**Work to be completed:**
Copy every line from the one containing "How many times larger is hexagon A" through the last line of the records below, both included, and nothing else.

[start Dataset excerpts]

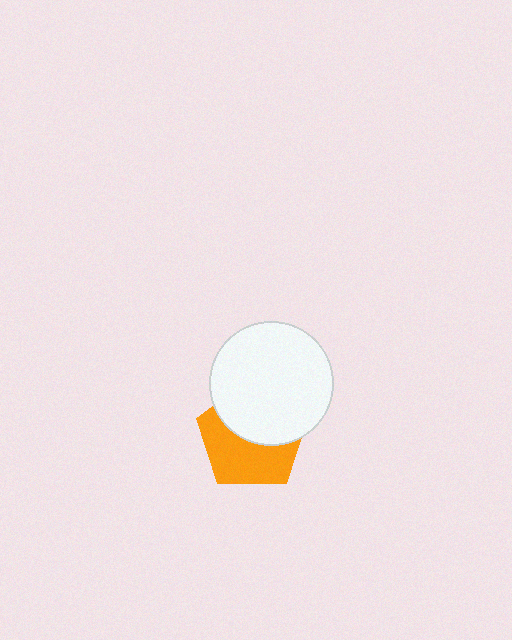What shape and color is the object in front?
The object in front is a white circle.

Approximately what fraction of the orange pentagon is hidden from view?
Roughly 48% of the orange pentagon is hidden behind the white circle.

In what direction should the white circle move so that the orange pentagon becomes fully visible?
The white circle should move up. That is the shortest direction to clear the overlap and leave the orange pentagon fully visible.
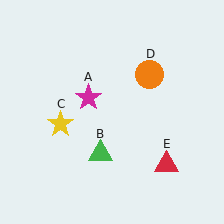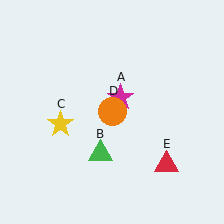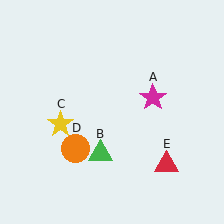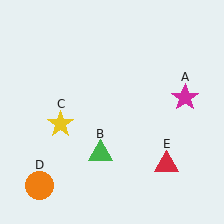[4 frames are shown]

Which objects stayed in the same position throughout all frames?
Green triangle (object B) and yellow star (object C) and red triangle (object E) remained stationary.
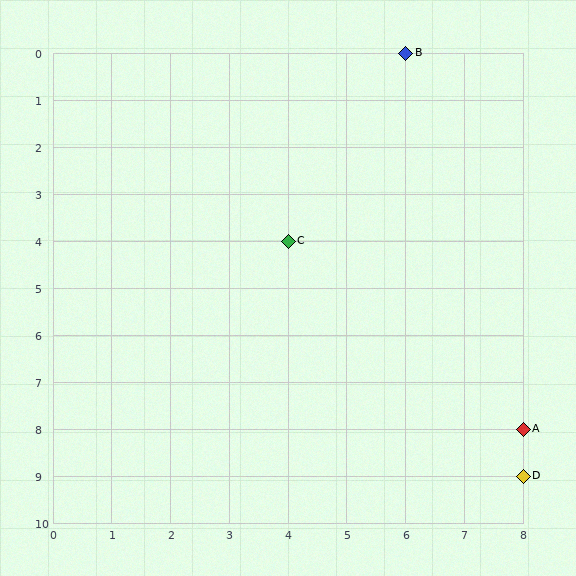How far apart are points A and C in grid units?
Points A and C are 4 columns and 4 rows apart (about 5.7 grid units diagonally).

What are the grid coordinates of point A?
Point A is at grid coordinates (8, 8).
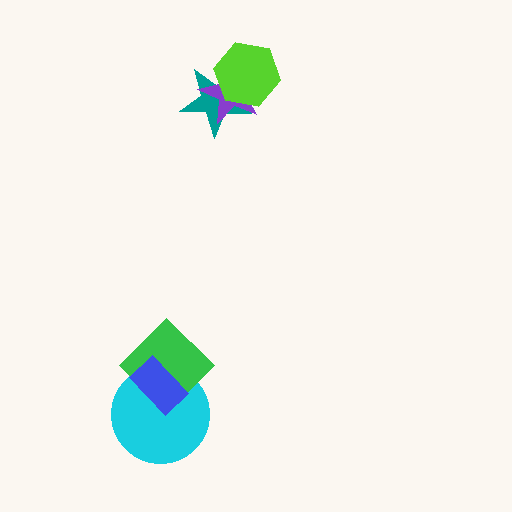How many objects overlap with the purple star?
2 objects overlap with the purple star.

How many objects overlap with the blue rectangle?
2 objects overlap with the blue rectangle.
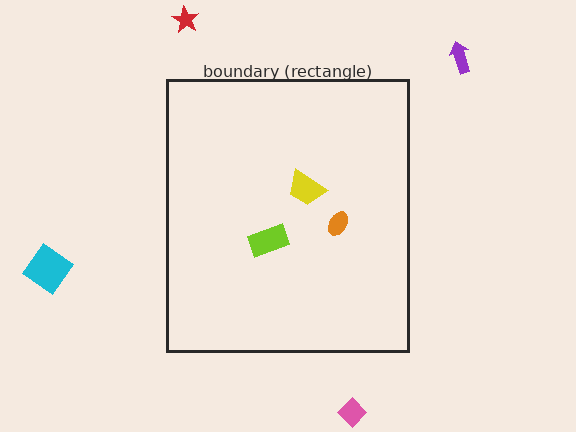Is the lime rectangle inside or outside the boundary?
Inside.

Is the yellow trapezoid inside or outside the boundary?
Inside.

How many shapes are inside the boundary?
3 inside, 4 outside.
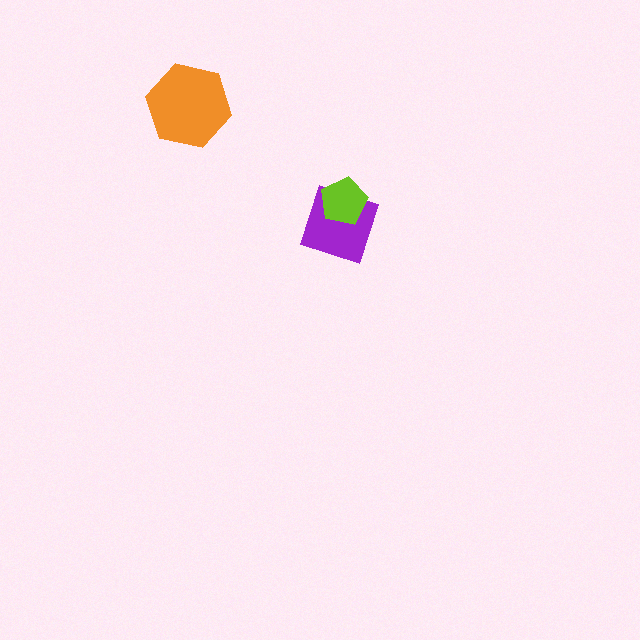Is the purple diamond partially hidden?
Yes, it is partially covered by another shape.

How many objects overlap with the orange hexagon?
0 objects overlap with the orange hexagon.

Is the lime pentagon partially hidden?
No, no other shape covers it.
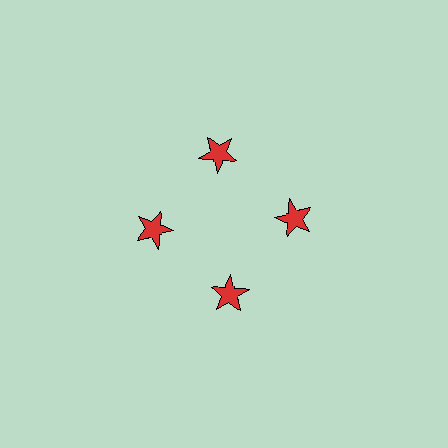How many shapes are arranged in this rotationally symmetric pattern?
There are 4 shapes, arranged in 4 groups of 1.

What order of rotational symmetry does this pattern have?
This pattern has 4-fold rotational symmetry.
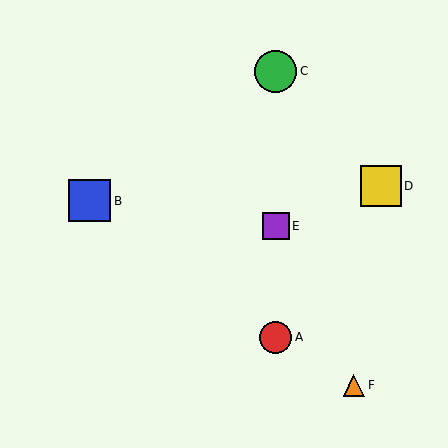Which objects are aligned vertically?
Objects A, C, E are aligned vertically.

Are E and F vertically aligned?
No, E is at x≈276 and F is at x≈354.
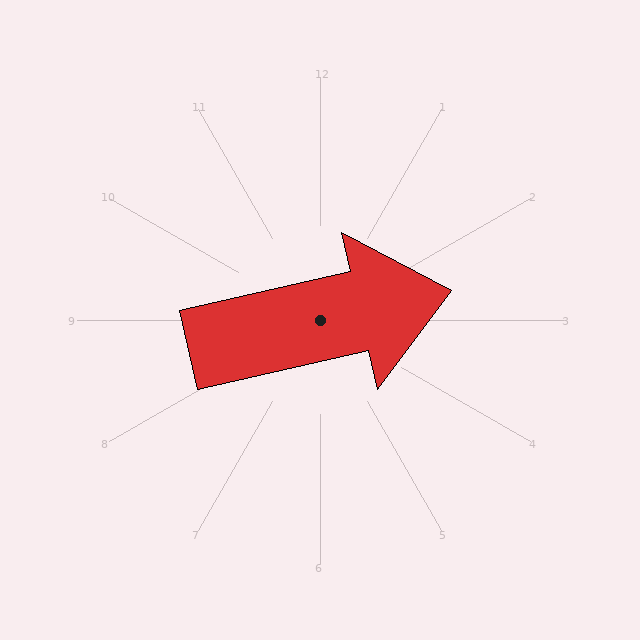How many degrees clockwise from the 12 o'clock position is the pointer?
Approximately 77 degrees.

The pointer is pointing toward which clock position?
Roughly 3 o'clock.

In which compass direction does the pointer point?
East.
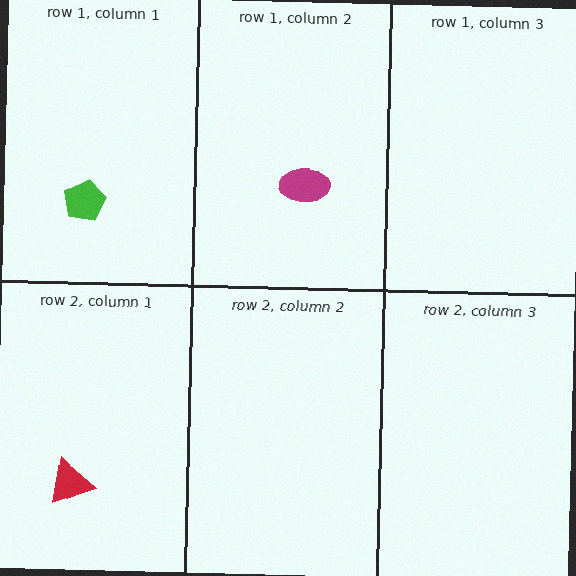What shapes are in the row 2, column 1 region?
The red triangle.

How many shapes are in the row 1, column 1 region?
1.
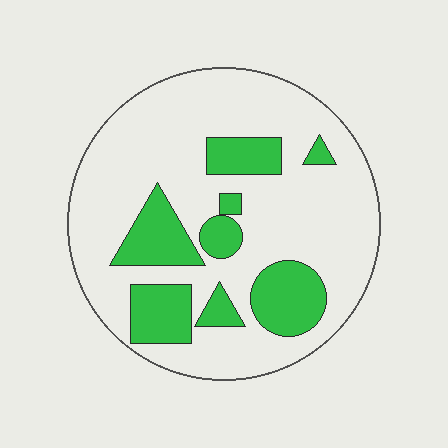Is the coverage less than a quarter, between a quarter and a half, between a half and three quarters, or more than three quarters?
Less than a quarter.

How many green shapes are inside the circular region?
8.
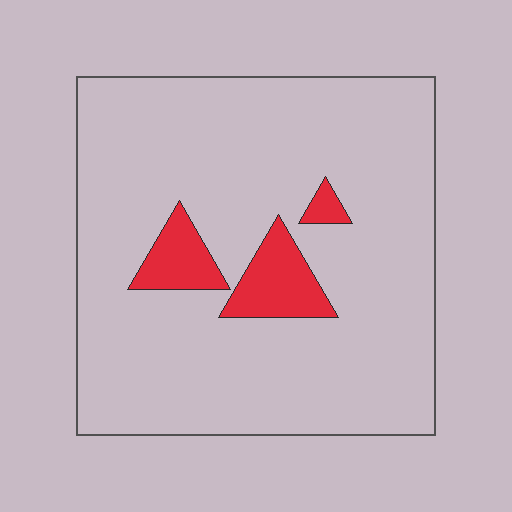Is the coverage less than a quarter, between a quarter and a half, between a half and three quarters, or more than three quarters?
Less than a quarter.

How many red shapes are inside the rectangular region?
3.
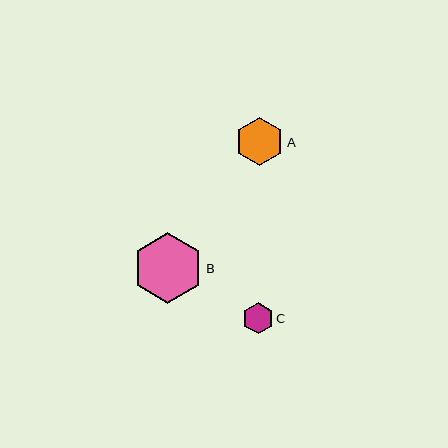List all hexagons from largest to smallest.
From largest to smallest: B, A, C.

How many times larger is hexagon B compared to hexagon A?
Hexagon B is approximately 1.5 times the size of hexagon A.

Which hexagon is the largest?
Hexagon B is the largest with a size of approximately 71 pixels.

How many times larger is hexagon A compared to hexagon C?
Hexagon A is approximately 1.6 times the size of hexagon C.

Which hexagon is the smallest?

[end Dataset excerpts]

**Output:**
How many times larger is hexagon A compared to hexagon C?
Hexagon A is approximately 1.6 times the size of hexagon C.

Which hexagon is the smallest?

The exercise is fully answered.